**Exercise brief**.
Provide an exact copy of the data, excluding the images.

[Stored records]
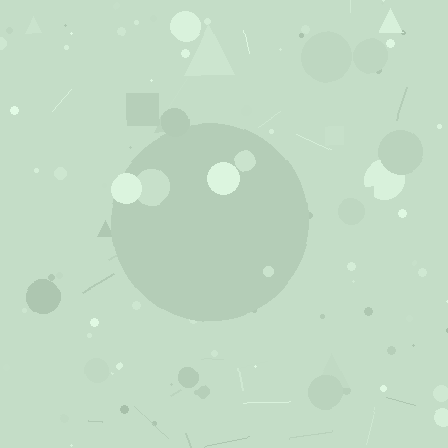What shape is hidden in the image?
A circle is hidden in the image.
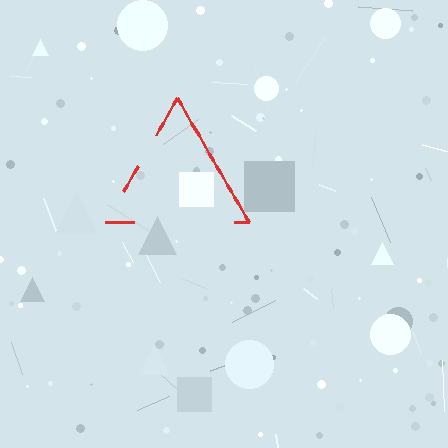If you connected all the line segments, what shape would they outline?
They would outline a triangle.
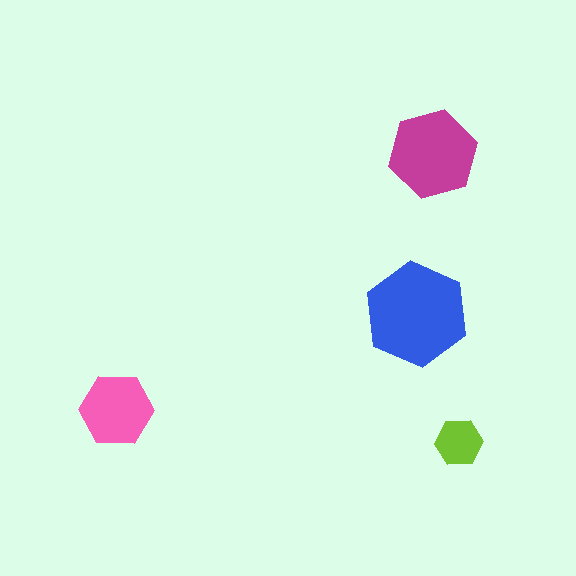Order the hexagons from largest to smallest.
the blue one, the magenta one, the pink one, the lime one.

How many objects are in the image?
There are 4 objects in the image.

**Solution below**.
What shape is hidden in the image?
A circle is hidden in the image.
If you connected all the line segments, what shape would they outline?
They would outline a triangle.
Order the hexagons from largest to smallest.
the blue one, the magenta one, the pink one, the lime one.

How many objects are in the image?
There are 4 objects in the image.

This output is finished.